Dataset rows concerning shapes
(begin)

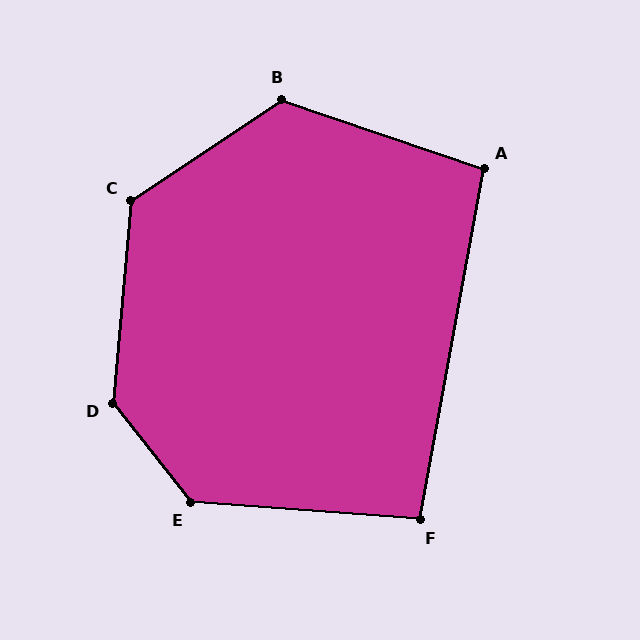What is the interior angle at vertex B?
Approximately 127 degrees (obtuse).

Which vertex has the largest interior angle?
D, at approximately 137 degrees.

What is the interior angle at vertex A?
Approximately 98 degrees (obtuse).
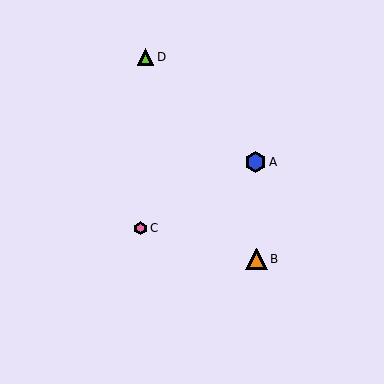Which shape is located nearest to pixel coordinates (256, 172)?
The blue hexagon (labeled A) at (255, 162) is nearest to that location.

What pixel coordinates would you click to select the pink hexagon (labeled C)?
Click at (141, 228) to select the pink hexagon C.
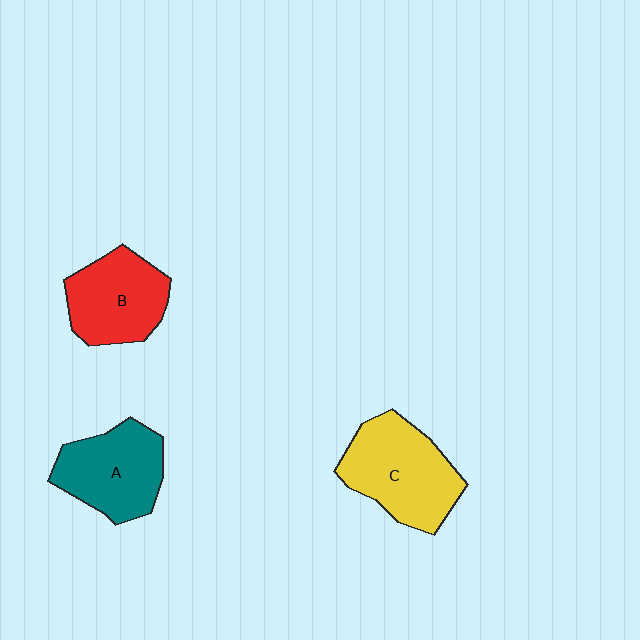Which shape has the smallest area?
Shape B (red).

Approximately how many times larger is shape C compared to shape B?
Approximately 1.2 times.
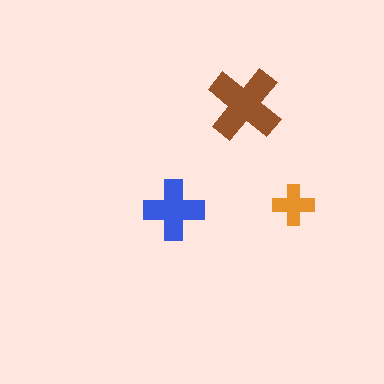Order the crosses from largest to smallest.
the brown one, the blue one, the orange one.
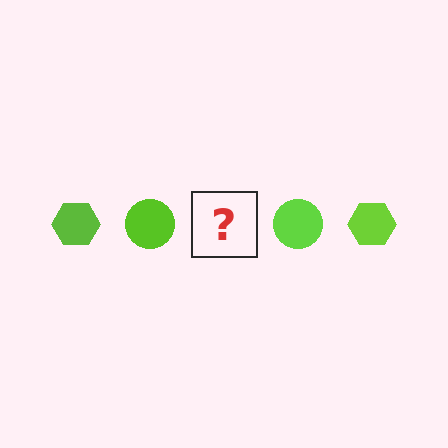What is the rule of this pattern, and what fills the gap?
The rule is that the pattern cycles through hexagon, circle shapes in lime. The gap should be filled with a lime hexagon.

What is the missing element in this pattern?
The missing element is a lime hexagon.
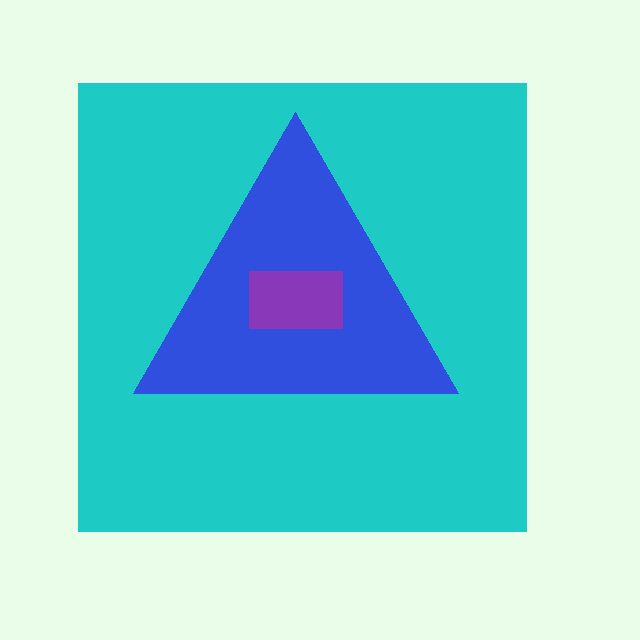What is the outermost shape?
The cyan square.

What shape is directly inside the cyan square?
The blue triangle.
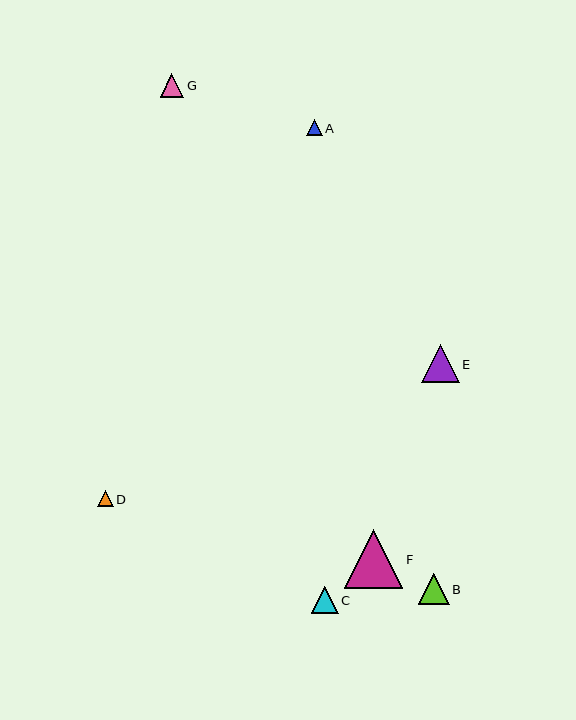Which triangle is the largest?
Triangle F is the largest with a size of approximately 58 pixels.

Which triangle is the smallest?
Triangle A is the smallest with a size of approximately 16 pixels.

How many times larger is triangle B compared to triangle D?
Triangle B is approximately 1.9 times the size of triangle D.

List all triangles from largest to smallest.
From largest to smallest: F, E, B, C, G, D, A.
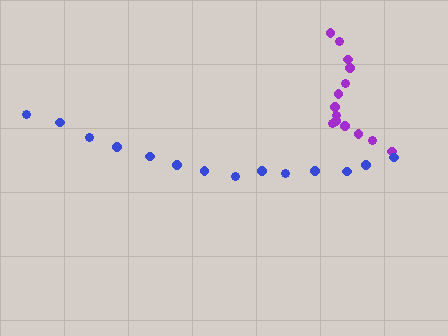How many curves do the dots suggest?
There are 2 distinct paths.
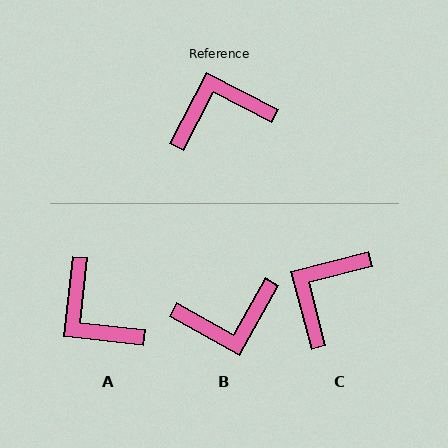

(end)

_Task description_
Without including the pictures, return each record above exactly as it stands.

_Task result_
What is the interior angle at vertex B?
Approximately 127 degrees (obtuse).

Which vertex has the largest interior angle?
D, at approximately 137 degrees.

What is the interior angle at vertex A?
Approximately 98 degrees (obtuse).
Which shape is located nearest to pixel coordinates (256, 172)?
The blue hexagon (labeled A) at (255, 162) is nearest to that location.

What pixel coordinates would you click to select the pink hexagon (labeled C)?
Click at (141, 228) to select the pink hexagon C.
Which shape has the smallest area?
Shape B (red).

Approximately how many times larger is shape C compared to shape B?
Approximately 1.2 times.
Order the crosses from largest to smallest.
the brown one, the blue one, the orange one.
What is the rule of this pattern, and what fills the gap?
The rule is that the pattern cycles through hexagon, circle shapes in lime. The gap should be filled with a lime hexagon.

What is the missing element in this pattern?
The missing element is a lime hexagon.
What is the outermost shape?
The cyan square.

What shape is directly inside the cyan square?
The blue triangle.
Which triangle is the largest?
Triangle F is the largest with a size of approximately 58 pixels.

Which triangle is the smallest?
Triangle A is the smallest with a size of approximately 16 pixels.

How many times larger is triangle B compared to triangle D?
Triangle B is approximately 1.9 times the size of triangle D.

List all triangles from largest to smallest.
From largest to smallest: F, E, B, C, G, D, A.
How many curves do the dots suggest?
There are 2 distinct paths.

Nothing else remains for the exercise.